** Start **

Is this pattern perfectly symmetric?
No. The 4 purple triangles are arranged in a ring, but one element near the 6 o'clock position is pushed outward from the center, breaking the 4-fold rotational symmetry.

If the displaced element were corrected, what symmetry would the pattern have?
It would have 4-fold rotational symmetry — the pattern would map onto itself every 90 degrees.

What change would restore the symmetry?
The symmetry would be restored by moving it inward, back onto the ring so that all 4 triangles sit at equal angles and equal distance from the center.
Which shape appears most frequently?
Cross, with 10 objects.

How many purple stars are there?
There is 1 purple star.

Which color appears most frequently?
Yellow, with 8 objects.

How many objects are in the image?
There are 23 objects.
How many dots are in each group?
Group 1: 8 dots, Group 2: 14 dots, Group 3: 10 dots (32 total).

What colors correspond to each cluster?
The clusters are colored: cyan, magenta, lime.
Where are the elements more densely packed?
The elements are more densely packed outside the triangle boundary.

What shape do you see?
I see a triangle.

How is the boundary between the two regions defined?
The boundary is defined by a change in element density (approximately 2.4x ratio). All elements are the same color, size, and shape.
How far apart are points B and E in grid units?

** End **
** Start **

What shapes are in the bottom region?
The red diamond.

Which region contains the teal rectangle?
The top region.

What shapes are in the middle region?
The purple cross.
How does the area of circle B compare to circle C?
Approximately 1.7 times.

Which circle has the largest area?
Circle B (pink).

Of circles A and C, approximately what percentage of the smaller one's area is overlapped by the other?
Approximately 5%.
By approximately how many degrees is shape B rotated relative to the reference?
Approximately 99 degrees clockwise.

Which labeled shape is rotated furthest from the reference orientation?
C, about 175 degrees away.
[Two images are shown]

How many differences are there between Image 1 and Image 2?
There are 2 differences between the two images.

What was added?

** End **
** Start **

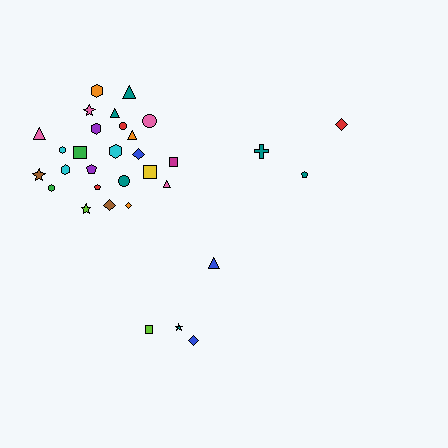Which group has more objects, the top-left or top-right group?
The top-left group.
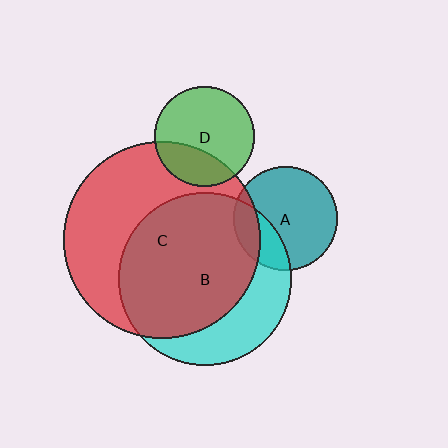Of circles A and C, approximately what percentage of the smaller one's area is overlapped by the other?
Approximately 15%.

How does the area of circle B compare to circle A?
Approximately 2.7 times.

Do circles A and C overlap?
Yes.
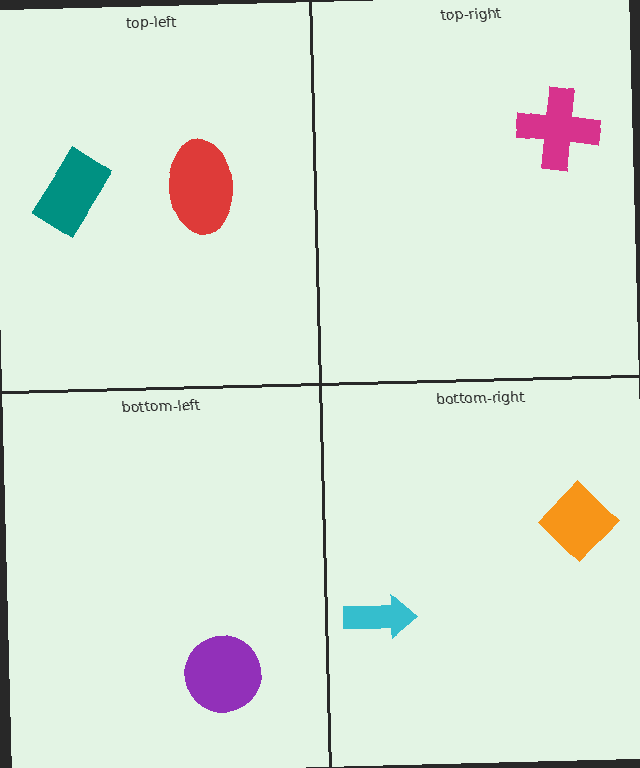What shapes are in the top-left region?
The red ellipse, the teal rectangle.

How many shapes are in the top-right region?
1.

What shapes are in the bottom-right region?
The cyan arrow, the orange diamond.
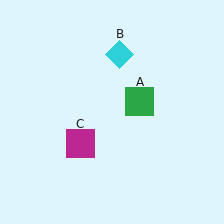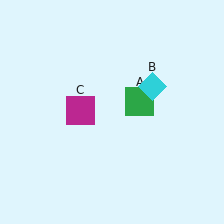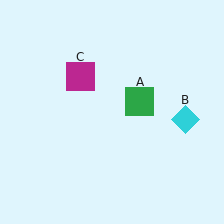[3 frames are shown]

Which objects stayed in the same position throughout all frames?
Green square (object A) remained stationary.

** End **

| Task description |
From the records above, print exactly the lines that run from the line with "What shape do you see?" to the line with "How far apart", inclusive.

| Solution for this task |
What shape do you see?
I see a triangle.

How is the boundary between the two regions defined?
The boundary is defined by a change in element density (approximately 2.4x ratio). All elements are the same color, size, and shape.
How far apart are points B and E in grid units?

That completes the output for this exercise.